To be done: Everything from the line that holds "Is the purple cross" through the end of the data below should be output exactly, both ends included.
##########
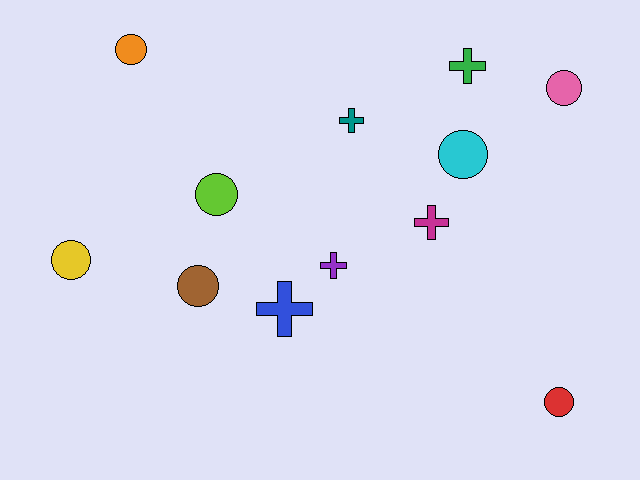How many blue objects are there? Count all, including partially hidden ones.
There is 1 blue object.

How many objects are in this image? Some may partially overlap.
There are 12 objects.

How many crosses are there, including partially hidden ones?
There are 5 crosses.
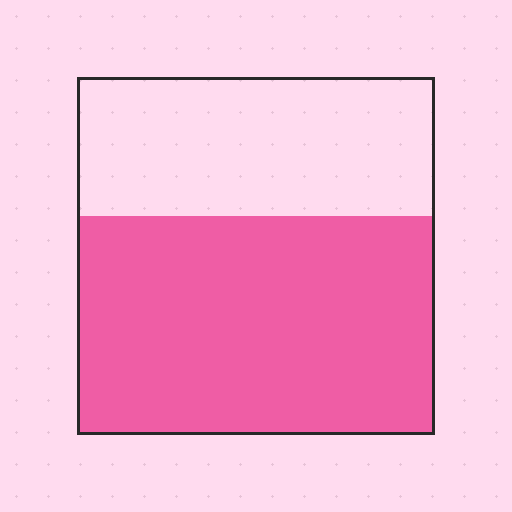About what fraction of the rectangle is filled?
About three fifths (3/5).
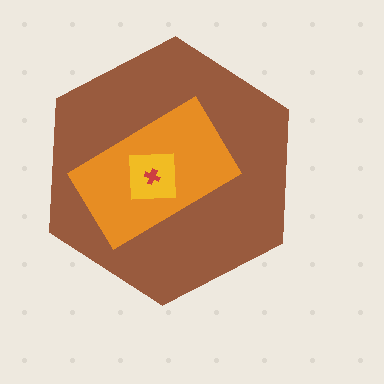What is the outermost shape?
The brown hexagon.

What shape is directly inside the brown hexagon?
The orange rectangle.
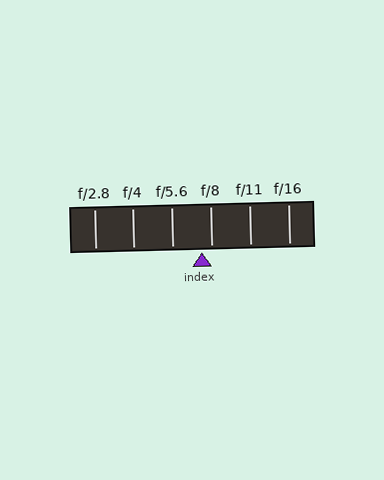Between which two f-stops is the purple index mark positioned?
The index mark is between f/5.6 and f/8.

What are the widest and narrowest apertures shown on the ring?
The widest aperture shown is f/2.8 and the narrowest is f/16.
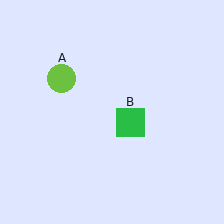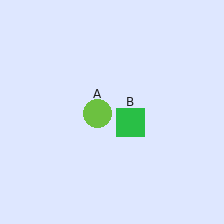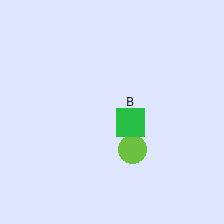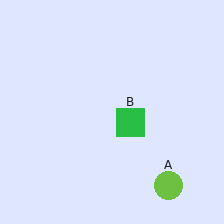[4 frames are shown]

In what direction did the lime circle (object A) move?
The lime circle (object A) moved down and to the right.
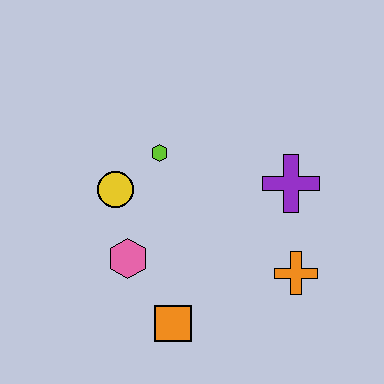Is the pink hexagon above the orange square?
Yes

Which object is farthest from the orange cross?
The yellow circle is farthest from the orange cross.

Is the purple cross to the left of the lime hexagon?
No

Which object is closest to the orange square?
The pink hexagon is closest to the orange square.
##########
Exercise result:
Is the purple cross to the left of the lime hexagon?
No

Which object is closest to the orange square?
The pink hexagon is closest to the orange square.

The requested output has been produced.